Your instructions:
Copy the material that follows word for word and omit its pictures.

————————

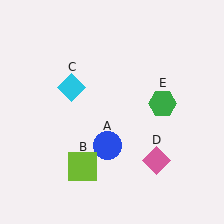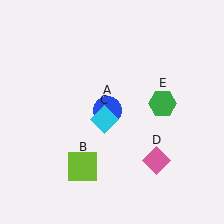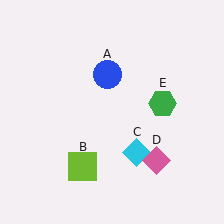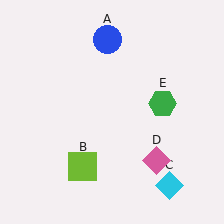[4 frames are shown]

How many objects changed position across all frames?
2 objects changed position: blue circle (object A), cyan diamond (object C).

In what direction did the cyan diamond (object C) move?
The cyan diamond (object C) moved down and to the right.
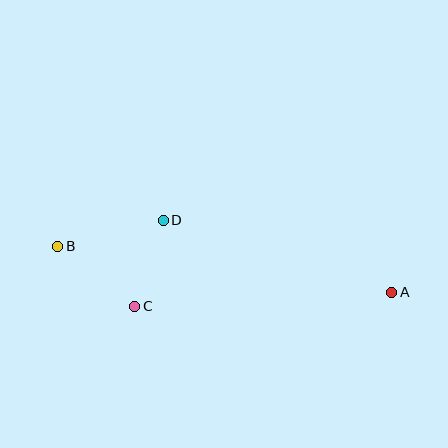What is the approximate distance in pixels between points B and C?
The distance between B and C is approximately 97 pixels.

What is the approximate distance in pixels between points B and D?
The distance between B and D is approximately 109 pixels.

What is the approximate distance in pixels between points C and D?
The distance between C and D is approximately 90 pixels.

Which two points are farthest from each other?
Points A and B are farthest from each other.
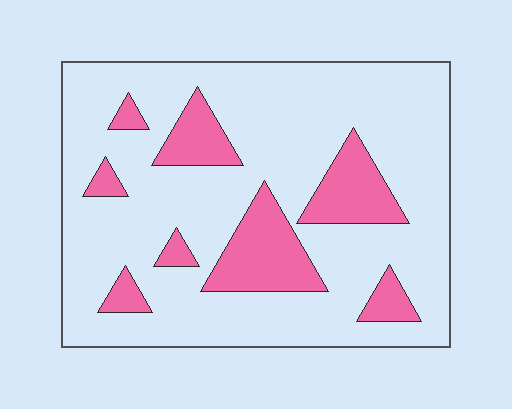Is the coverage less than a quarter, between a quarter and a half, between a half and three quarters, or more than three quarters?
Less than a quarter.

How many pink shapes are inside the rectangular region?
8.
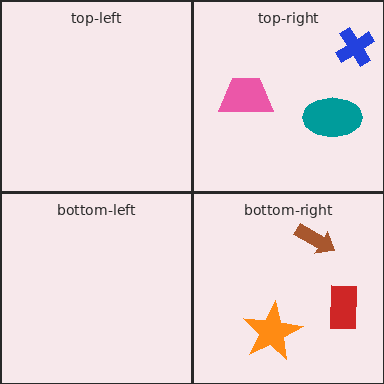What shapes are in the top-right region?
The pink trapezoid, the teal ellipse, the blue cross.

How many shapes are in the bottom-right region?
3.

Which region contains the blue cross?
The top-right region.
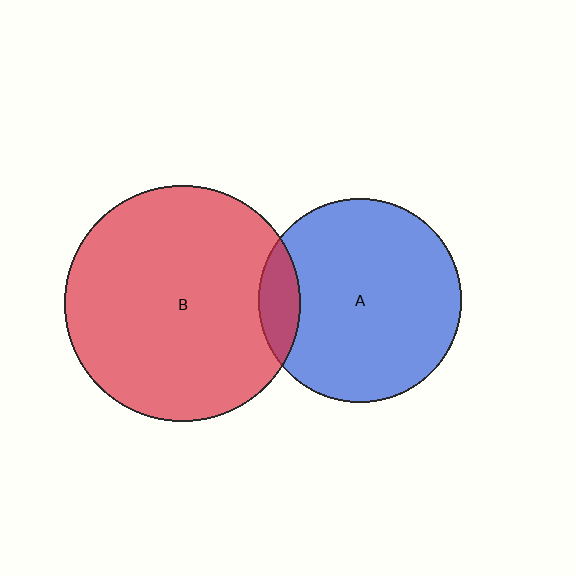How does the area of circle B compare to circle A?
Approximately 1.3 times.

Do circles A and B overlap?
Yes.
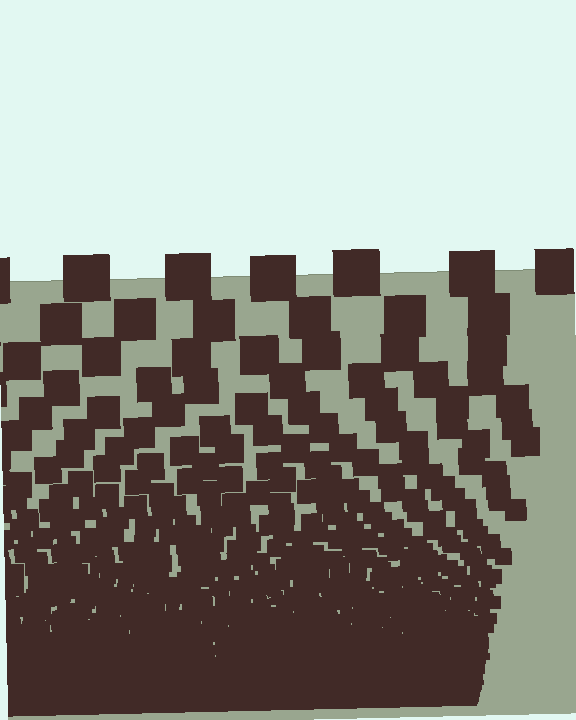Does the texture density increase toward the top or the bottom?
Density increases toward the bottom.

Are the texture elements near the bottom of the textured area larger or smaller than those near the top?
Smaller. The gradient is inverted — elements near the bottom are smaller and denser.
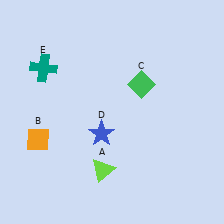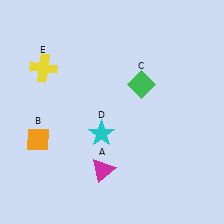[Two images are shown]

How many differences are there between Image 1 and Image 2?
There are 3 differences between the two images.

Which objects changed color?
A changed from lime to magenta. D changed from blue to cyan. E changed from teal to yellow.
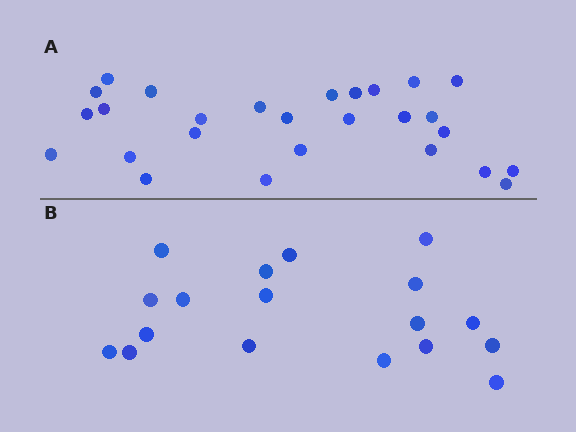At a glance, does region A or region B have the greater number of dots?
Region A (the top region) has more dots.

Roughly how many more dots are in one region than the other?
Region A has roughly 8 or so more dots than region B.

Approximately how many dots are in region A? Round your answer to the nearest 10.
About 30 dots. (The exact count is 27, which rounds to 30.)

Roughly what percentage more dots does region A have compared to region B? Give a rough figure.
About 50% more.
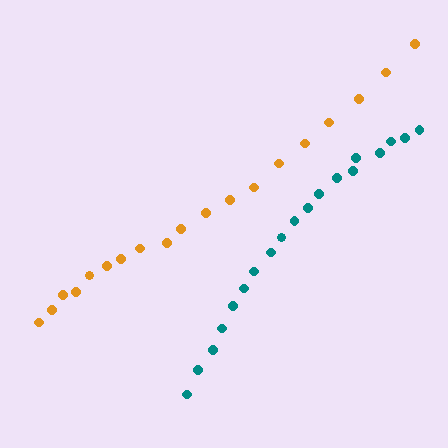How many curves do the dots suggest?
There are 2 distinct paths.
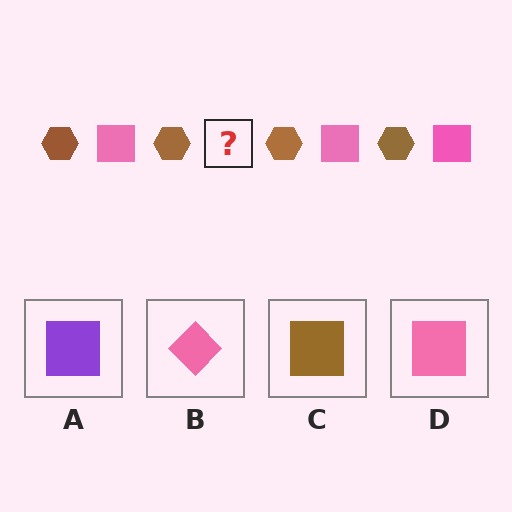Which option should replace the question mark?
Option D.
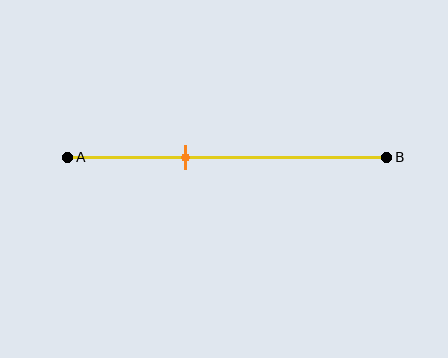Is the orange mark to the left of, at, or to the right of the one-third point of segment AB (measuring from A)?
The orange mark is to the right of the one-third point of segment AB.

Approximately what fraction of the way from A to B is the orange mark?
The orange mark is approximately 35% of the way from A to B.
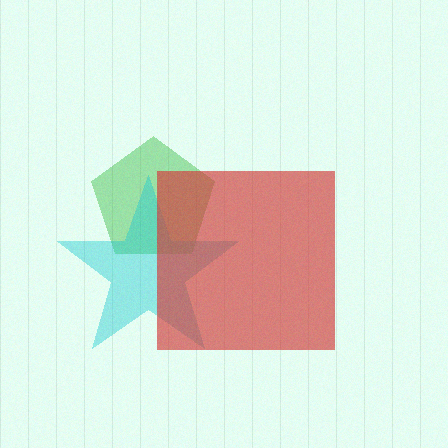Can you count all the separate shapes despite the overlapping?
Yes, there are 3 separate shapes.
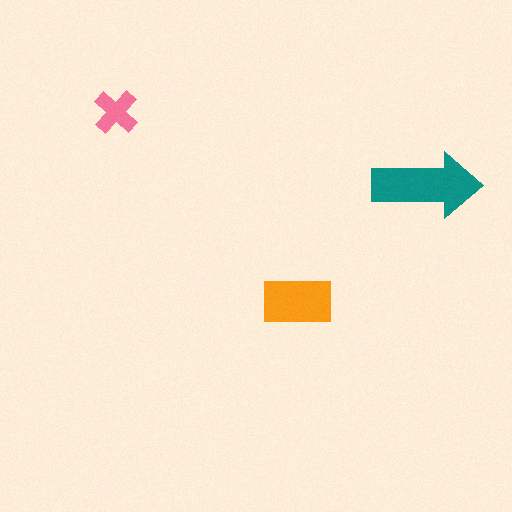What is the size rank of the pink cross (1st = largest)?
3rd.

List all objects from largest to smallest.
The teal arrow, the orange rectangle, the pink cross.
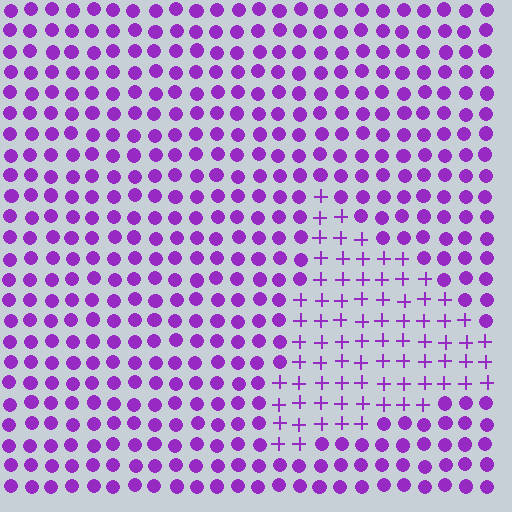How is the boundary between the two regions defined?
The boundary is defined by a change in element shape: plus signs inside vs. circles outside. All elements share the same color and spacing.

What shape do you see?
I see a triangle.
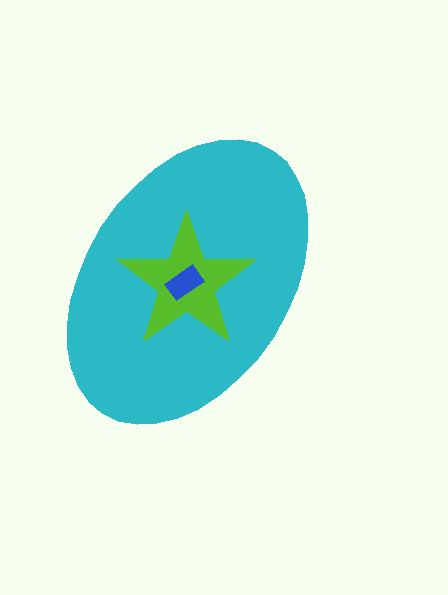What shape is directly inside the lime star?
The blue rectangle.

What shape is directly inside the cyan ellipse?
The lime star.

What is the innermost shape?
The blue rectangle.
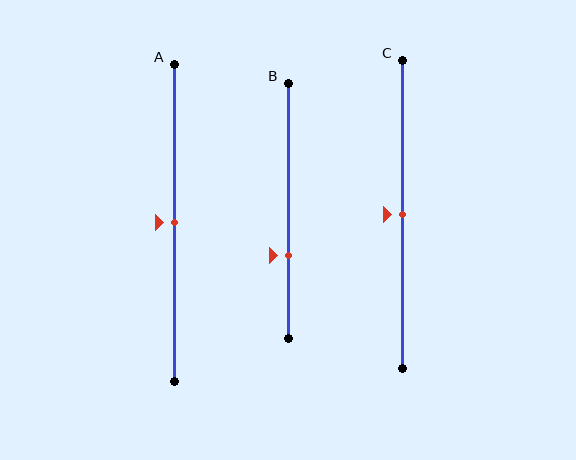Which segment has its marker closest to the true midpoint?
Segment A has its marker closest to the true midpoint.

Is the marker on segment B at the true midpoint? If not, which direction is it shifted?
No, the marker on segment B is shifted downward by about 18% of the segment length.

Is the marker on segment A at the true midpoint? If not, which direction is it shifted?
Yes, the marker on segment A is at the true midpoint.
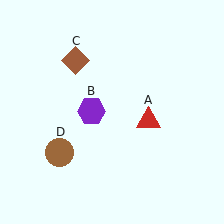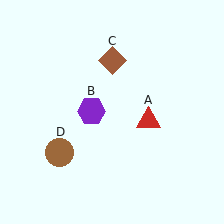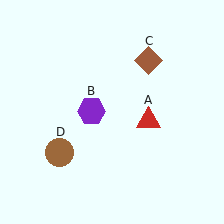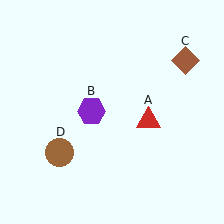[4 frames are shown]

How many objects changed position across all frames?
1 object changed position: brown diamond (object C).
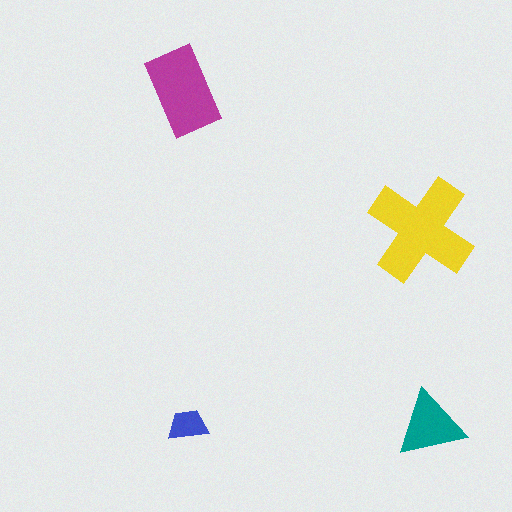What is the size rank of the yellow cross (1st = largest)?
1st.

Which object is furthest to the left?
The magenta rectangle is leftmost.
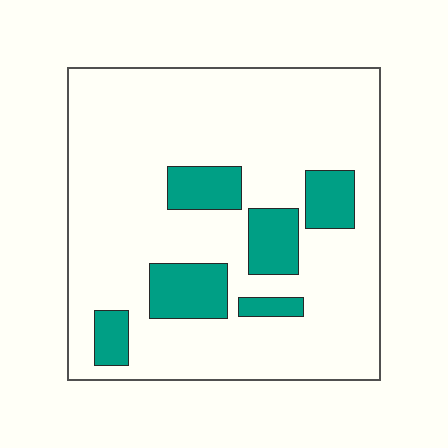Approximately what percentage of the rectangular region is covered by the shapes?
Approximately 20%.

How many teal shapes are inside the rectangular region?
6.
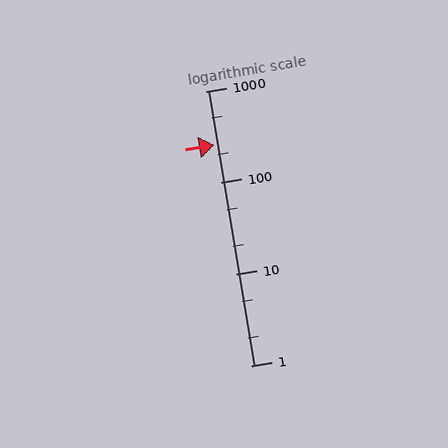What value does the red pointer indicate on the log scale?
The pointer indicates approximately 260.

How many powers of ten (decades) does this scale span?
The scale spans 3 decades, from 1 to 1000.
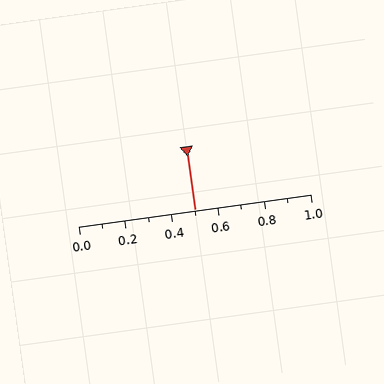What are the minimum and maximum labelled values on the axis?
The axis runs from 0.0 to 1.0.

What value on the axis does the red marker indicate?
The marker indicates approximately 0.5.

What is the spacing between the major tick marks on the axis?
The major ticks are spaced 0.2 apart.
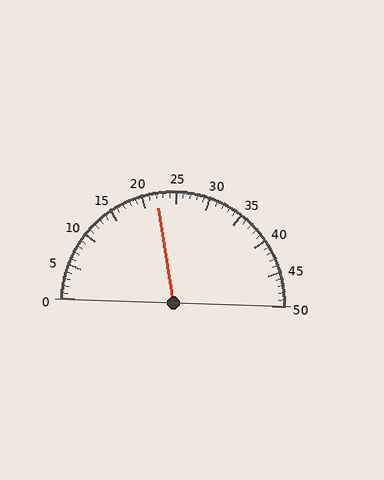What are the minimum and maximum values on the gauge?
The gauge ranges from 0 to 50.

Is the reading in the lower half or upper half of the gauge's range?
The reading is in the lower half of the range (0 to 50).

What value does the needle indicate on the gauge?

————————

Output of the exercise:
[4 frames are shown]

How many objects changed position across all frames?
2 objects changed position: blue circle (object A), cyan diamond (object C).

In what direction did the cyan diamond (object C) move?
The cyan diamond (object C) moved down and to the right.
What is the approximate distance in pixels between points B and C?
The distance between B and C is approximately 97 pixels.

What is the approximate distance in pixels between points B and D?
The distance between B and D is approximately 109 pixels.

What is the approximate distance in pixels between points C and D?
The distance between C and D is approximately 90 pixels.

Which two points are farthest from each other?
Points A and B are farthest from each other.
Is the coverage less than a quarter, between a quarter and a half, between a half and three quarters, or more than three quarters?
Less than a quarter.

How many pink shapes are inside the rectangular region?
8.
What shapes are in the top-right region?
The pink trapezoid, the teal ellipse, the blue cross.

How many shapes are in the bottom-right region?
3.

Which region contains the blue cross?
The top-right region.
How does the area of circle B compare to circle A?
Approximately 1.3 times.

Do circles A and B overlap?
Yes.
Does the texture density increase toward the top or the bottom?
Density increases toward the bottom.

Are the texture elements near the bottom of the textured area larger or smaller than those near the top?
Smaller. The gradient is inverted — elements near the bottom are smaller and denser.
[Two images are shown]

How many differences are there between Image 1 and Image 2?
There are 3 differences between the two images.

Which objects changed color?
A changed from lime to magenta. D changed from blue to cyan. E changed from teal to yellow.
At a glance, does region A or region B have the greater number of dots?
Region A (the top region) has more dots.

Roughly how many more dots are in one region than the other?
Region A has roughly 8 or so more dots than region B.

Approximately how many dots are in region A? Round your answer to the nearest 10.
About 30 dots. (The exact count is 27, which rounds to 30.)

Roughly what percentage more dots does region A have compared to region B? Give a rough figure.
About 50% more.
How many curves do the dots suggest?
There are 2 distinct paths.
Which option should replace the question mark?
Option D.
Is the orange mark to the left of, at, or to the right of the one-third point of segment AB (measuring from A)?
The orange mark is to the right of the one-third point of segment AB.

Approximately what fraction of the way from A to B is the orange mark?
The orange mark is approximately 35% of the way from A to B.
Can you count all the separate shapes despite the overlapping?
Yes, there are 3 separate shapes.
What is the size rank of the pink cross (1st = largest)?
3rd.

List all objects from largest to smallest.
The teal arrow, the orange rectangle, the pink cross.
How is the boundary between the two regions defined?
The boundary is defined by a change in element shape: plus signs inside vs. circles outside. All elements share the same color and spacing.

What shape do you see?
I see a triangle.
What shape is directly inside the lime star?
The blue rectangle.

What shape is directly inside the cyan ellipse?
The lime star.

What is the innermost shape?
The blue rectangle.
Which segment has its marker closest to the true midpoint?
Segment A has its marker closest to the true midpoint.

Is the marker on segment B at the true midpoint? If not, which direction is it shifted?
No, the marker on segment B is shifted downward by about 18% of the segment length.

Is the marker on segment A at the true midpoint? If not, which direction is it shifted?
Yes, the marker on segment A is at the true midpoint.
[4 frames are shown]

How many objects changed position across all frames?
1 object changed position: brown diamond (object C).
What is the size rank of the yellow cross (1st = largest)?
1st.

Which object is furthest to the left?
The magenta rectangle is leftmost.
Approximately what percentage of the rectangular region is covered by the shapes?
Approximately 20%.

How many teal shapes are inside the rectangular region?
6.
What value does the red pointer indicate on the log scale?
The pointer indicates approximately 260.

How many powers of ten (decades) does this scale span?
The scale spans 3 decades, from 1 to 1000.
What are the minimum and maximum labelled values on the axis?
The axis runs from 0.0 to 1.0.

What value on the axis does the red marker indicate?
The marker indicates approximately 0.5.

What is the spacing between the major tick marks on the axis?
The major ticks are spaced 0.2 apart.
What are the minimum and maximum values on the gauge?
The gauge ranges from 0 to 50.

Is the reading in the lower half or upper half of the gauge's range?
The reading is in the lower half of the range (0 to 50).

What value does the needle indicate on the gauge?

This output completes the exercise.